**Provided records**
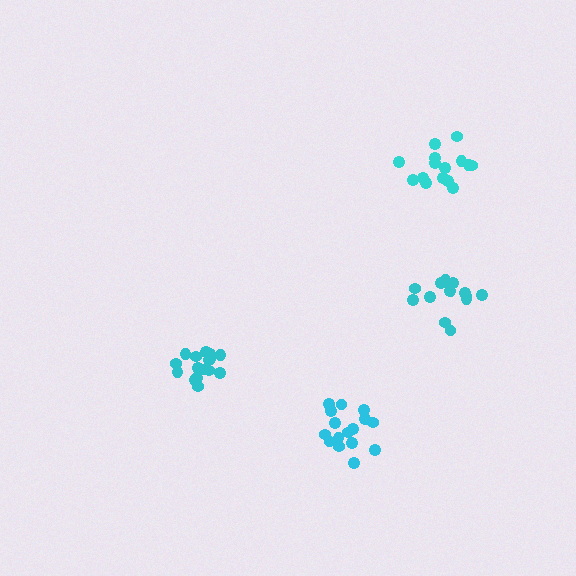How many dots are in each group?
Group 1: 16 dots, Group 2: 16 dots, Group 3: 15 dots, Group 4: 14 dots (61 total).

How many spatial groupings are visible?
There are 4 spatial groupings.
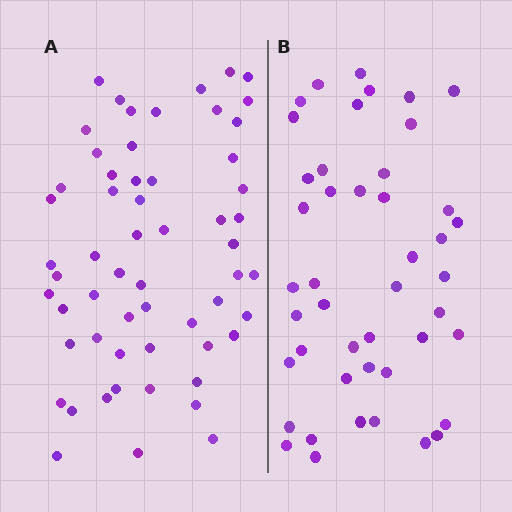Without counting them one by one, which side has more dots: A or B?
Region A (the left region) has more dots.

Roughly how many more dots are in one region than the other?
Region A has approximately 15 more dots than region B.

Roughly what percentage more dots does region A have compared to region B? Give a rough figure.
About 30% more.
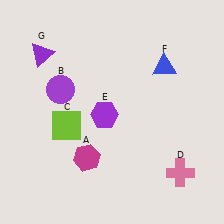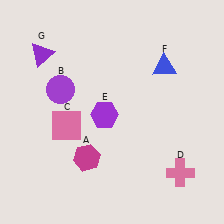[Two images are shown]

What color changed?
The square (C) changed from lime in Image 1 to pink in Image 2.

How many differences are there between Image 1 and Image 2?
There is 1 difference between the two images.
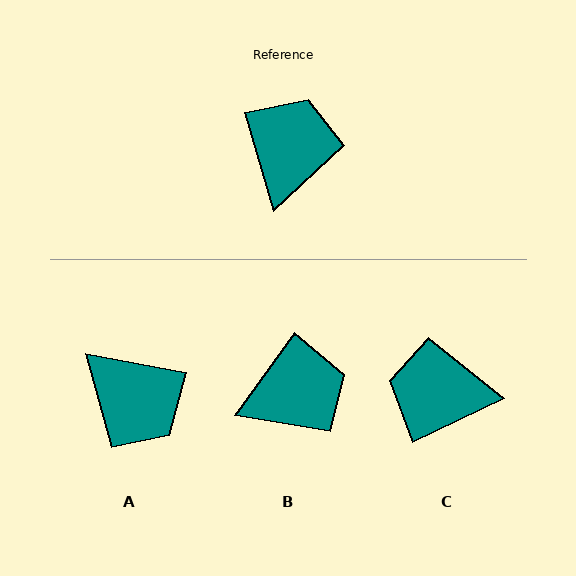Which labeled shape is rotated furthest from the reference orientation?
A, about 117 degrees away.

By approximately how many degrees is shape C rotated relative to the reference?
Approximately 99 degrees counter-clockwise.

**Task brief**
Can the entries above be repeated exactly, without their pictures?

**Output of the task**
How many dots are in each group?
Group 1: 16 dots, Group 2: 16 dots, Group 3: 15 dots, Group 4: 14 dots (61 total).

How many spatial groupings are visible?
There are 4 spatial groupings.
Without counting them one by one, which side has more dots: A or B?
Region A (the left region) has more dots.

Roughly how many more dots are in one region than the other?
Region A has approximately 15 more dots than region B.

Roughly what percentage more dots does region A have compared to region B? Give a rough figure.
About 30% more.
[Two images are shown]

What color changed?
The square (C) changed from lime in Image 1 to pink in Image 2.

How many differences are there between Image 1 and Image 2?
There is 1 difference between the two images.
Which labeled shape is rotated furthest from the reference orientation?
A, about 117 degrees away.

By approximately how many degrees is shape C rotated relative to the reference?
Approximately 99 degrees counter-clockwise.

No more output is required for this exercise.